TASK TO COMPLETE →
Please copy, word for word, the line holding "How does the" and each line that follows it through the end of the entries, omitting any pictures.

TASK MATERIAL →
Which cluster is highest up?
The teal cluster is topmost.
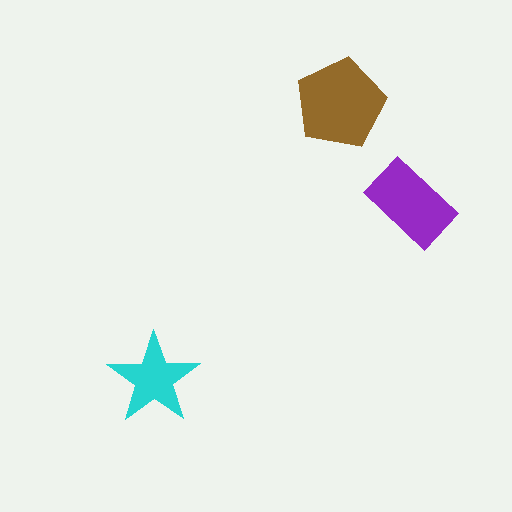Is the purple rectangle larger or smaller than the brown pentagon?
Smaller.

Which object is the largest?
The brown pentagon.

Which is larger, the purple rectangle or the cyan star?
The purple rectangle.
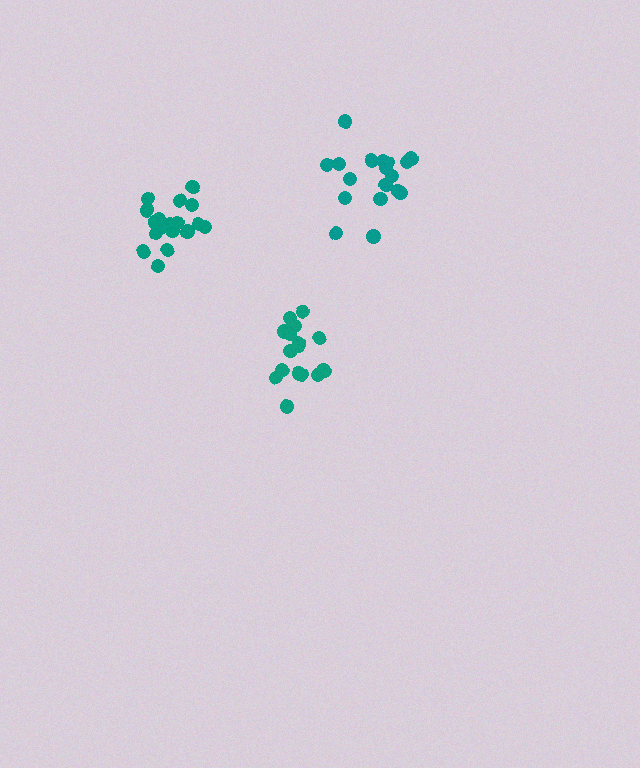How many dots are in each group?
Group 1: 19 dots, Group 2: 18 dots, Group 3: 16 dots (53 total).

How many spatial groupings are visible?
There are 3 spatial groupings.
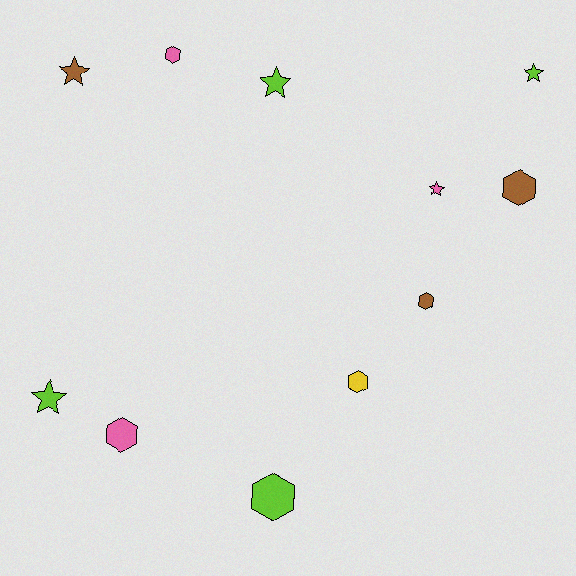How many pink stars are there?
There is 1 pink star.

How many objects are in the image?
There are 11 objects.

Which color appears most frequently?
Lime, with 4 objects.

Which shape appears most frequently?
Hexagon, with 6 objects.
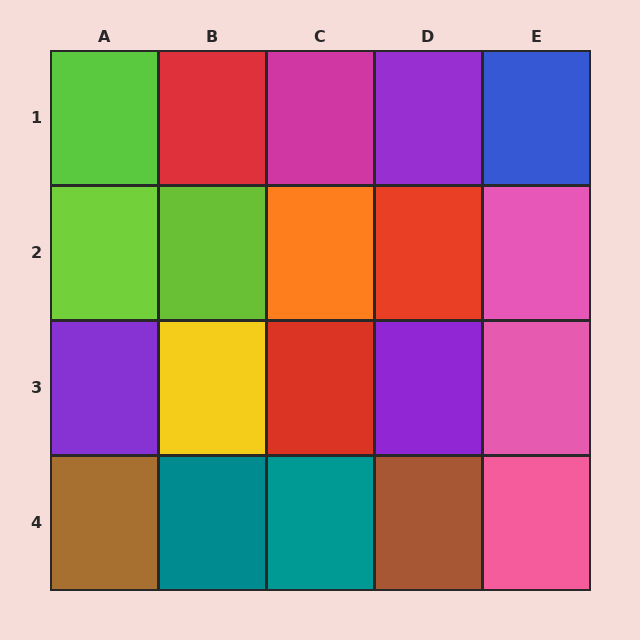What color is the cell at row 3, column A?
Purple.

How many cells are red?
3 cells are red.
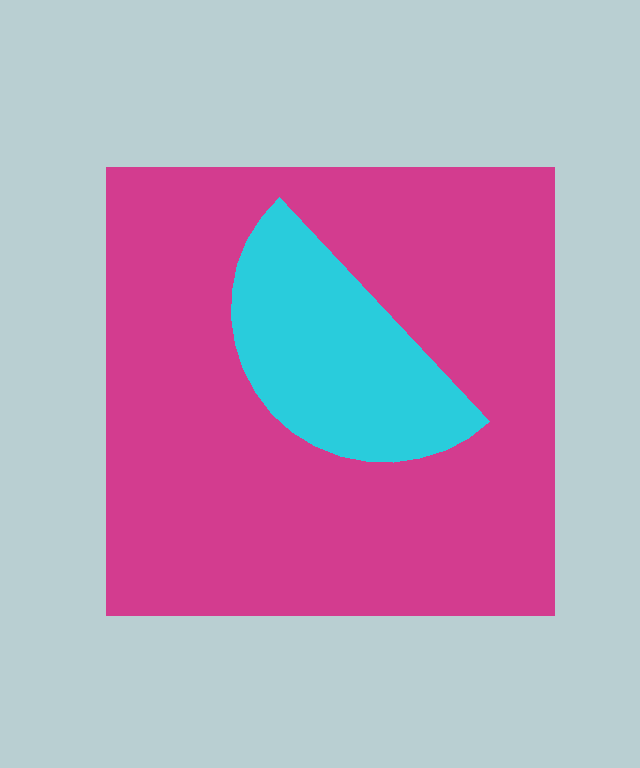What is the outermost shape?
The magenta square.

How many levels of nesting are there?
2.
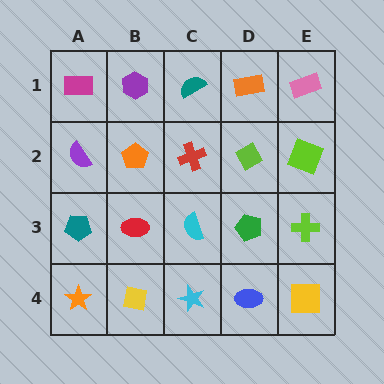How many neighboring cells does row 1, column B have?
3.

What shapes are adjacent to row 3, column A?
A purple semicircle (row 2, column A), an orange star (row 4, column A), a red ellipse (row 3, column B).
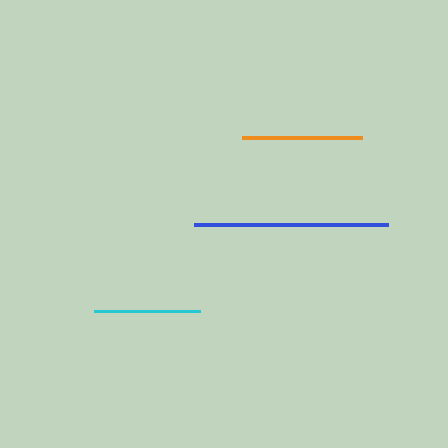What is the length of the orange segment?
The orange segment is approximately 120 pixels long.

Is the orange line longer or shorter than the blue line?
The blue line is longer than the orange line.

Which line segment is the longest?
The blue line is the longest at approximately 194 pixels.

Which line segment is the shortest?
The cyan line is the shortest at approximately 106 pixels.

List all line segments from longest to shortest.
From longest to shortest: blue, orange, cyan.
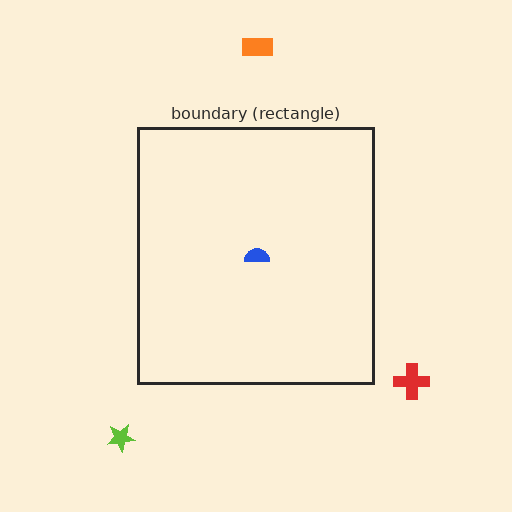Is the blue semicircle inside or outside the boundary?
Inside.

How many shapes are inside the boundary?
1 inside, 3 outside.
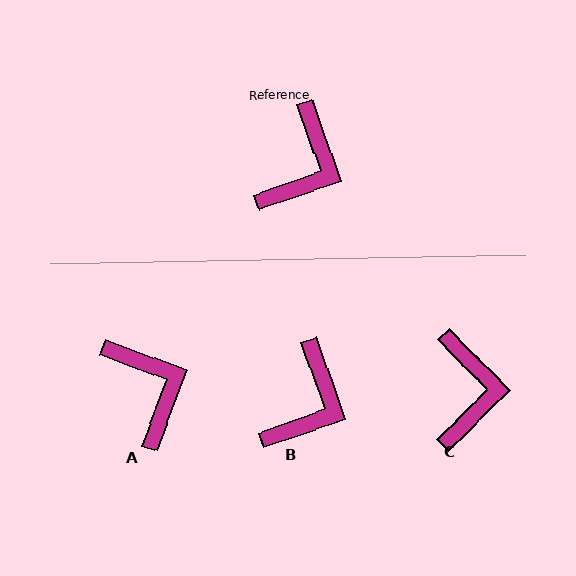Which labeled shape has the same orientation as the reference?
B.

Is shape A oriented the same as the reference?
No, it is off by about 50 degrees.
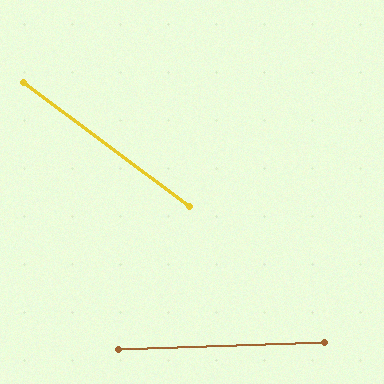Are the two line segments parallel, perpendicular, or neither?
Neither parallel nor perpendicular — they differ by about 39°.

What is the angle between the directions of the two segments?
Approximately 39 degrees.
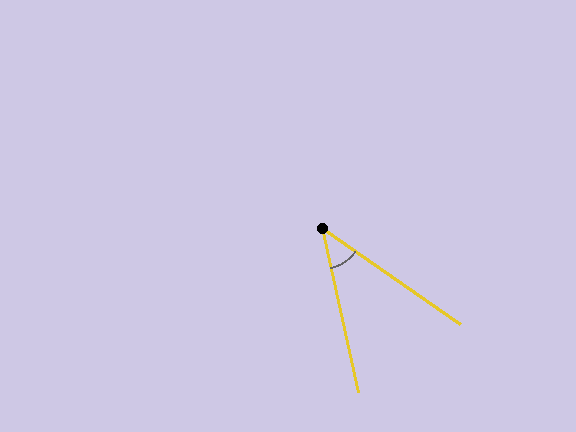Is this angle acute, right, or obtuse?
It is acute.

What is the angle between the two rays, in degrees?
Approximately 42 degrees.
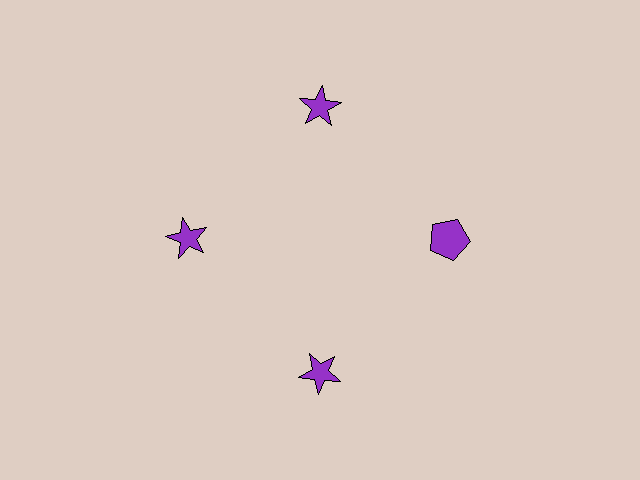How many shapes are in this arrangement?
There are 4 shapes arranged in a ring pattern.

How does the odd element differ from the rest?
It has a different shape: pentagon instead of star.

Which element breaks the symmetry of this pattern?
The purple pentagon at roughly the 3 o'clock position breaks the symmetry. All other shapes are purple stars.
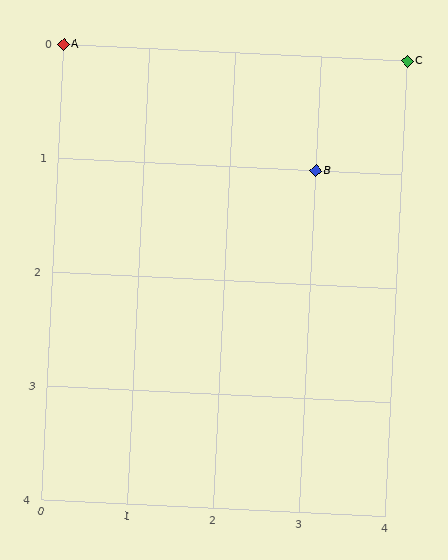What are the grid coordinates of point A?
Point A is at grid coordinates (0, 0).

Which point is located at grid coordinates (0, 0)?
Point A is at (0, 0).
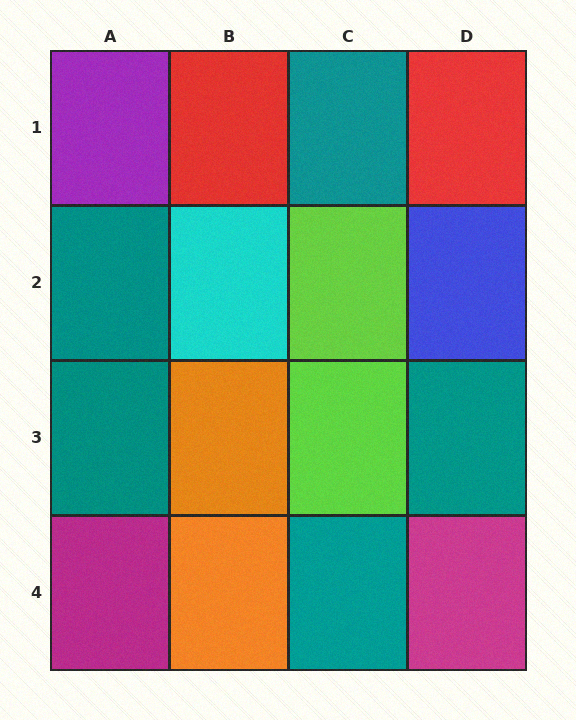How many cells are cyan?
1 cell is cyan.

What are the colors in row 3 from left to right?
Teal, orange, lime, teal.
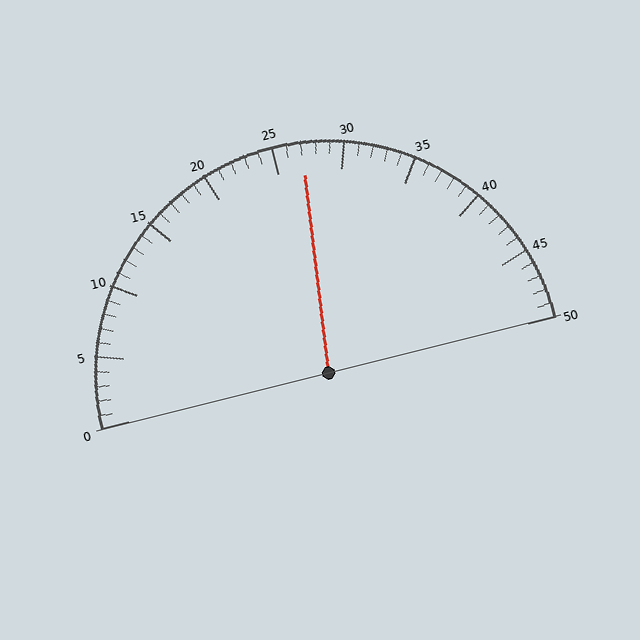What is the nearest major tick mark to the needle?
The nearest major tick mark is 25.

RESPONSE BOX →
How does the odd element differ from the rest?
It has a different shape: pentagon instead of star.

Which element breaks the symmetry of this pattern?
The purple pentagon at roughly the 3 o'clock position breaks the symmetry. All other shapes are purple stars.
What are the grid coordinates of point A?
Point A is at grid coordinates (0, 0).

Which point is located at grid coordinates (0, 0)?
Point A is at (0, 0).
How many cells are cyan?
1 cell is cyan.

What are the colors in row 3 from left to right?
Teal, orange, lime, teal.
What is the nearest major tick mark to the needle?
The nearest major tick mark is 25.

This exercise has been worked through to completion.